Entries provided Start Marker

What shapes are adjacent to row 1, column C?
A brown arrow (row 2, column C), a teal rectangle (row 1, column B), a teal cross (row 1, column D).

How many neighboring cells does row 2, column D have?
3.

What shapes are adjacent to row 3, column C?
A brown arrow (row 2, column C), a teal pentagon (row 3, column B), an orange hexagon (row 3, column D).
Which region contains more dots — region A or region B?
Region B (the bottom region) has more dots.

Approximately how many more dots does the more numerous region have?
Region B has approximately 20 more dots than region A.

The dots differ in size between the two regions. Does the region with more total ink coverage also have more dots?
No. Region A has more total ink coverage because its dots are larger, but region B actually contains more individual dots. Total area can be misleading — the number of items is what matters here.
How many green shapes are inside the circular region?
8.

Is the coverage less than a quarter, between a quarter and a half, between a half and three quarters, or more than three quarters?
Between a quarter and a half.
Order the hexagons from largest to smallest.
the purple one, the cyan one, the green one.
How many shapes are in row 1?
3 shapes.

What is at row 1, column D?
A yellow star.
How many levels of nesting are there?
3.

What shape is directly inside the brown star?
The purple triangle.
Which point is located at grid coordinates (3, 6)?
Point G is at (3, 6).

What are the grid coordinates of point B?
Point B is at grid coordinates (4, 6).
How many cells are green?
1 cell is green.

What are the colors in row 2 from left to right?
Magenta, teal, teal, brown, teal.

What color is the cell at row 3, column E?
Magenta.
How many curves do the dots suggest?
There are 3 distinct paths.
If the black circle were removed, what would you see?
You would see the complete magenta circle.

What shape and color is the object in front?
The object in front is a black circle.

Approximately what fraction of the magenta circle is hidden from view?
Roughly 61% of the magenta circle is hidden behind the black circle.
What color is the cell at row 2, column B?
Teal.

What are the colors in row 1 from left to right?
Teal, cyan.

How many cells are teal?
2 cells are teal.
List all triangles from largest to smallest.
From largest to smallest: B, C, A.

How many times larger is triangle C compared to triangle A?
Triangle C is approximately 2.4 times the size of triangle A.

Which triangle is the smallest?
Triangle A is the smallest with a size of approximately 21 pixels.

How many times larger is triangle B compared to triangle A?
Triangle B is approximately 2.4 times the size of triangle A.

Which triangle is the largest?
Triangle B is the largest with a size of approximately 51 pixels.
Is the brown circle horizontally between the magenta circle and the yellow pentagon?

Entries provided End Marker

## What needs to be done
Restate the records above exactly.

## Expected output
What shapes are adjacent to row 1, column C?
A brown arrow (row 2, column C), a teal rectangle (row 1, column B), a teal cross (row 1, column D).

How many neighboring cells does row 2, column D have?
3.

What shapes are adjacent to row 3, column C?
A brown arrow (row 2, column C), a teal pentagon (row 3, column B), an orange hexagon (row 3, column D).
Which region contains more dots — region A or region B?
Region B (the bottom region) has more dots.

Approximately how many more dots does the more numerous region have?
Region B has approximately 20 more dots than region A.

The dots differ in size between the two regions. Does the region with more total ink coverage also have more dots?
No. Region A has more total ink coverage because its dots are larger, but region B actually contains more individual dots. Total area can be misleading — the number of items is what matters here.
How many green shapes are inside the circular region?
8.

Is the coverage less than a quarter, between a quarter and a half, between a half and three quarters, or more than three quarters?
Between a quarter and a half.
Order the hexagons from largest to smallest.
the purple one, the cyan one, the green one.
How many shapes are in row 1?
3 shapes.

What is at row 1, column D?
A yellow star.
How many levels of nesting are there?
3.

What shape is directly inside the brown star?
The purple triangle.
Which point is located at grid coordinates (3, 6)?
Point G is at (3, 6).

What are the grid coordinates of point B?
Point B is at grid coordinates (4, 6).
How many cells are green?
1 cell is green.

What are the colors in row 2 from left to right?
Magenta, teal, teal, brown, teal.

What color is the cell at row 3, column E?
Magenta.
How many curves do the dots suggest?
There are 3 distinct paths.
If the black circle were removed, what would you see?
You would see the complete magenta circle.

What shape and color is the object in front?
The object in front is a black circle.

Approximately what fraction of the magenta circle is hidden from view?
Roughly 61% of the magenta circle is hidden behind the black circle.
What color is the cell at row 2, column B?
Teal.

What are the colors in row 1 from left to right?
Teal, cyan.

How many cells are teal?
2 cells are teal.
List all triangles from largest to smallest.
From largest to smallest: B, C, A.

How many times larger is triangle C compared to triangle A?
Triangle C is approximately 2.4 times the size of triangle A.

Which triangle is the smallest?
Triangle A is the smallest with a size of approximately 21 pixels.

How many times larger is triangle B compared to triangle A?
Triangle B is approximately 2.4 times the size of triangle A.

Which triangle is the largest?
Triangle B is the largest with a size of approximately 51 pixels.
Is the brown circle horizontally between the magenta circle and the yellow pentagon?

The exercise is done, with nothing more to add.